**OBJECTIVE**
Below are records to transcribe exactly, without their pictures.

[START OF INPUT FOR THIS TASK]

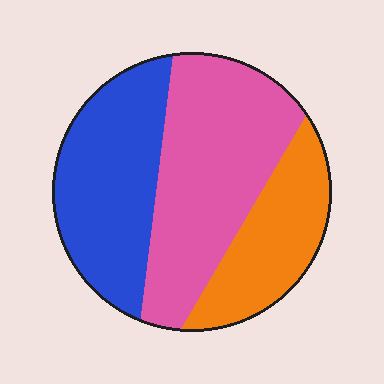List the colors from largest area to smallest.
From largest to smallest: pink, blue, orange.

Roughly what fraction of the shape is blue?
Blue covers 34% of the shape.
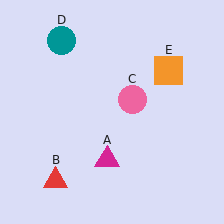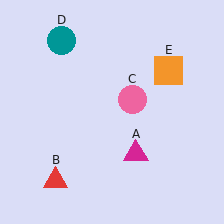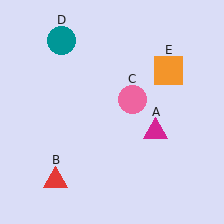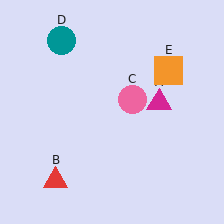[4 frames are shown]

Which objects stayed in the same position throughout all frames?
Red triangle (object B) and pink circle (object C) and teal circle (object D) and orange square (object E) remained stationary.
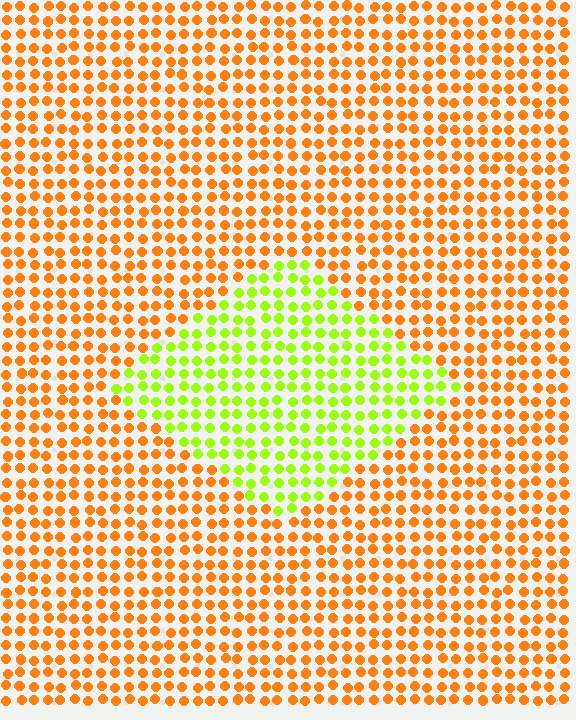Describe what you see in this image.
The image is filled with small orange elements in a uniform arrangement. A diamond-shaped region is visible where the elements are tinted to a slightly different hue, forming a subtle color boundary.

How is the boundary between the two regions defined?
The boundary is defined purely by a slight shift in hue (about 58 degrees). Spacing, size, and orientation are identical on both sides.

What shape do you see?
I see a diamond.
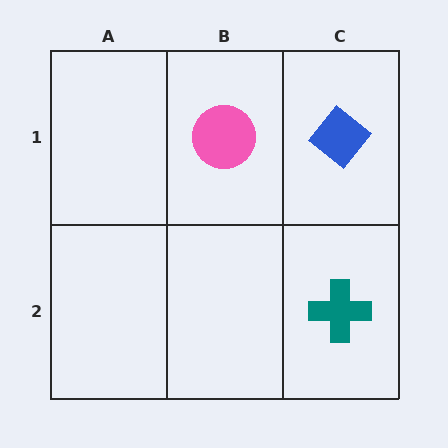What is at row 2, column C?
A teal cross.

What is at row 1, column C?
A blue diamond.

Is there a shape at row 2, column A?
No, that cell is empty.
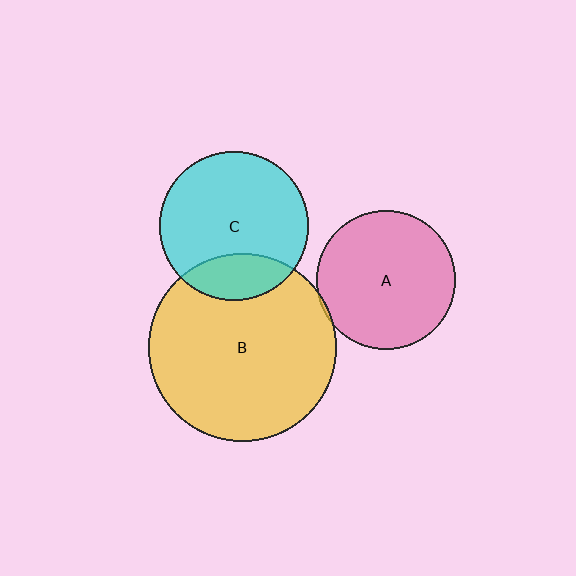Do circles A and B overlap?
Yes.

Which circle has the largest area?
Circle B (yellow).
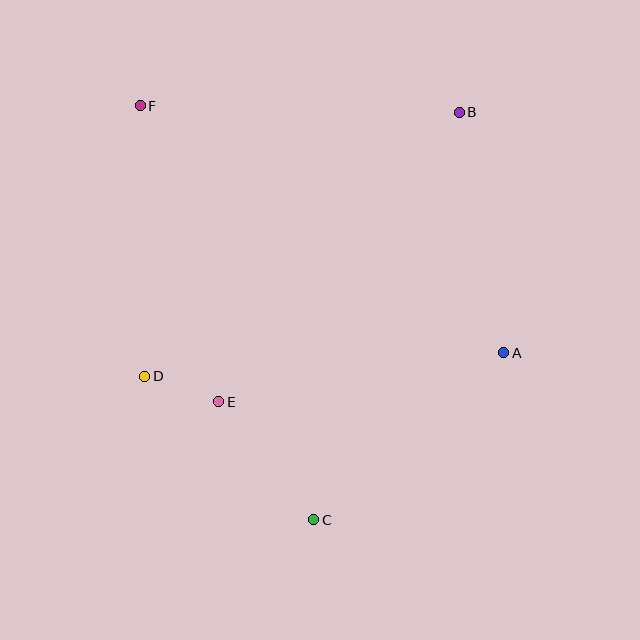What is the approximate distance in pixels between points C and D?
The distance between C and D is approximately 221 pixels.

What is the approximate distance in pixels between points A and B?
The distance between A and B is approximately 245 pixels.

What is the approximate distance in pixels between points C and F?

[END OF INPUT FOR THIS TASK]

**EXERCISE ANSWER**
List the colors from largest area to smallest.
From largest to smallest: pink, blue, orange.

Roughly what fraction of the shape is blue?
Blue covers 34% of the shape.
[4 frames are shown]

Which objects stayed in the same position throughout all frames?
Red triangle (object B) and pink circle (object C) and teal circle (object D) and orange square (object E) remained stationary.
Describe what you see in this image.
The image is filled with small orange elements in a uniform arrangement. A diamond-shaped region is visible where the elements are tinted to a slightly different hue, forming a subtle color boundary.

How is the boundary between the two regions defined?
The boundary is defined purely by a slight shift in hue (about 58 degrees). Spacing, size, and orientation are identical on both sides.

What shape do you see?
I see a diamond.
What is at row 2, column C?
A teal cross.

What is at row 1, column C?
A blue diamond.

Is there a shape at row 2, column A?
No, that cell is empty.
Do circles A and B overlap?
Yes.

Which circle has the largest area?
Circle B (yellow).
What is the approximate distance in pixels between points C and D?
The distance between C and D is approximately 221 pixels.

What is the approximate distance in pixels between points A and B?
The distance between A and B is approximately 245 pixels.

What is the approximate distance in pixels between points C and F?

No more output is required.